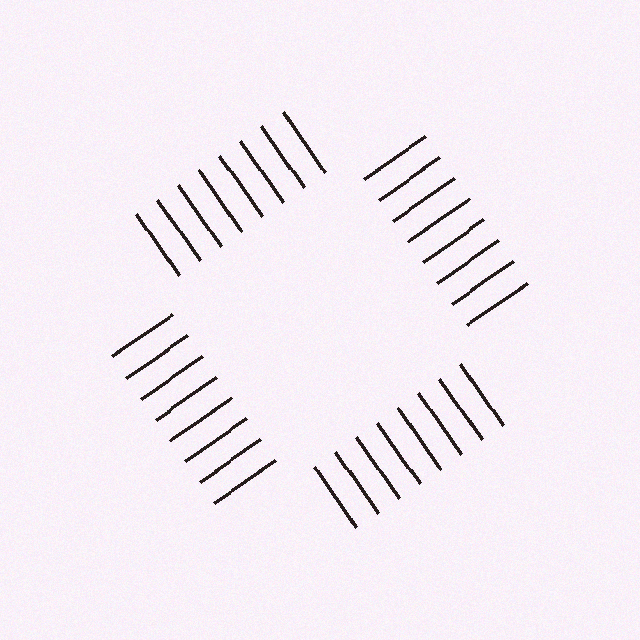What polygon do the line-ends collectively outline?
An illusory square — the line segments terminate on its edges but no continuous stroke is drawn.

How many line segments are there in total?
32 — 8 along each of the 4 edges.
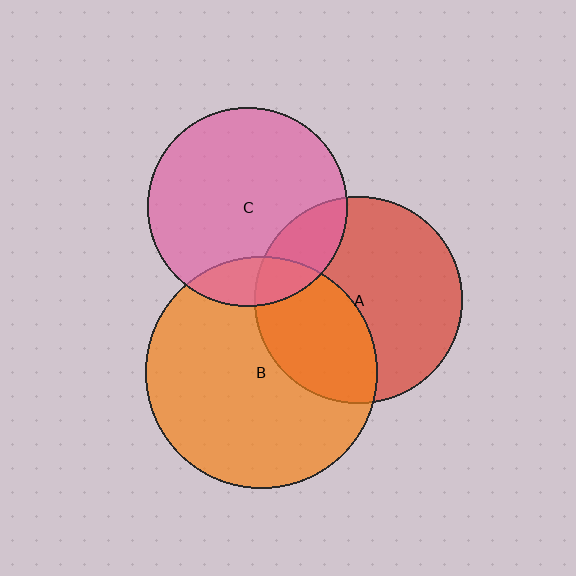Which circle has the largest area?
Circle B (orange).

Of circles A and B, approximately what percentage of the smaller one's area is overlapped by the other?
Approximately 35%.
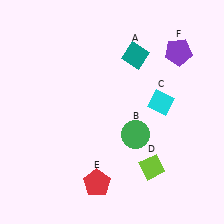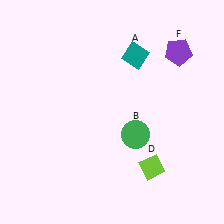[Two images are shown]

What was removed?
The cyan diamond (C), the red pentagon (E) were removed in Image 2.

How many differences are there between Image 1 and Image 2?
There are 2 differences between the two images.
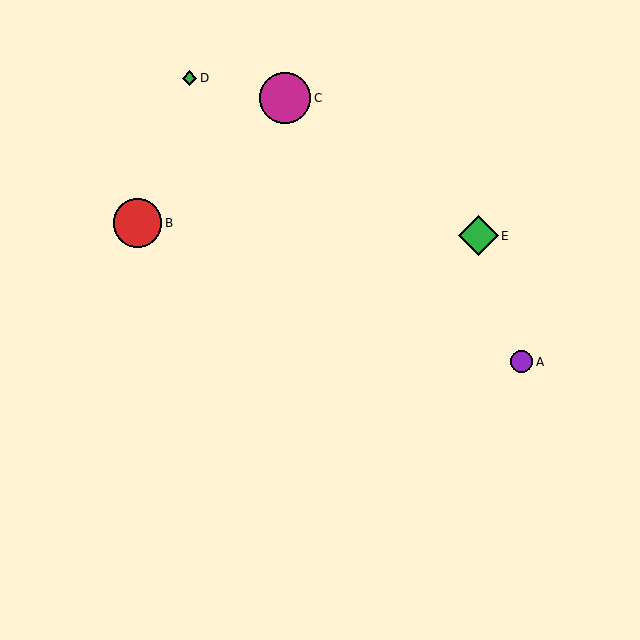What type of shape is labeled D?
Shape D is a green diamond.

■ ■ ■ ■

§ Exercise instructions: Write out the lines of the material from the one containing "What was removed?" through the last, exactly and only those. Leave every picture out.

§ Full response:
What was removed?
The cyan diamond (C), the red pentagon (E) were removed in Image 2.

How many differences are there between Image 1 and Image 2?
There are 2 differences between the two images.
What type of shape is labeled D?
Shape D is a green diamond.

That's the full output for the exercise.